Data excerpts =>
☆ ☆ ☆ ☆

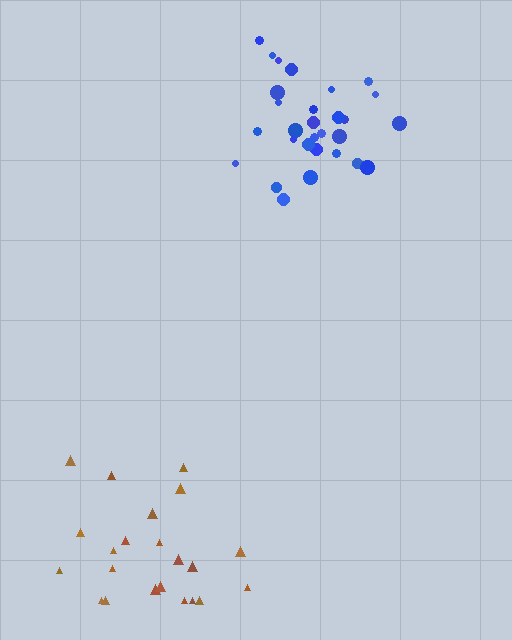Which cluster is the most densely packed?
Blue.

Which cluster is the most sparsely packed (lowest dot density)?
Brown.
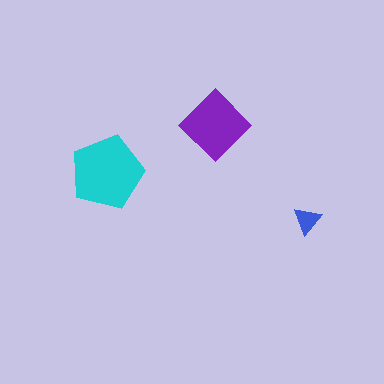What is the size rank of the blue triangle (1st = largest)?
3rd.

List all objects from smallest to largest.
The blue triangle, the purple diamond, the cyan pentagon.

☆ ☆ ☆ ☆

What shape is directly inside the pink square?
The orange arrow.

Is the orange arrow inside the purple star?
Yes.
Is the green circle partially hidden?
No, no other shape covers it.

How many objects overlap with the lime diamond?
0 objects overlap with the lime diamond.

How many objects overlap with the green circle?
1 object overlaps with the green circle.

☆ ☆ ☆ ☆

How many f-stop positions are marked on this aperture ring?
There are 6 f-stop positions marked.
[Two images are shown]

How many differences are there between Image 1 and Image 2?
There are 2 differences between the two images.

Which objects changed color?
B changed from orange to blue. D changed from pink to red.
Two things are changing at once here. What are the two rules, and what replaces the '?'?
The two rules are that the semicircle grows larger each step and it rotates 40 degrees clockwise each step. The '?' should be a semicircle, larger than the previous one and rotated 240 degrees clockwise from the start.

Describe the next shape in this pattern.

☆ ☆ ☆ ☆

Task brief => Extract only the lines from the line with "How many differences" through the line with "Describe the next shape in this pattern.", keeping both end lines exactly as they are.

Written reply =>
How many differences are there between Image 1 and Image 2?
There are 2 differences between the two images.

Which objects changed color?
B changed from orange to blue. D changed from pink to red.
Two things are changing at once here. What are the two rules, and what replaces the '?'?
The two rules are that the semicircle grows larger each step and it rotates 40 degrees clockwise each step. The '?' should be a semicircle, larger than the previous one and rotated 240 degrees clockwise from the start.

Describe the next shape in this pattern.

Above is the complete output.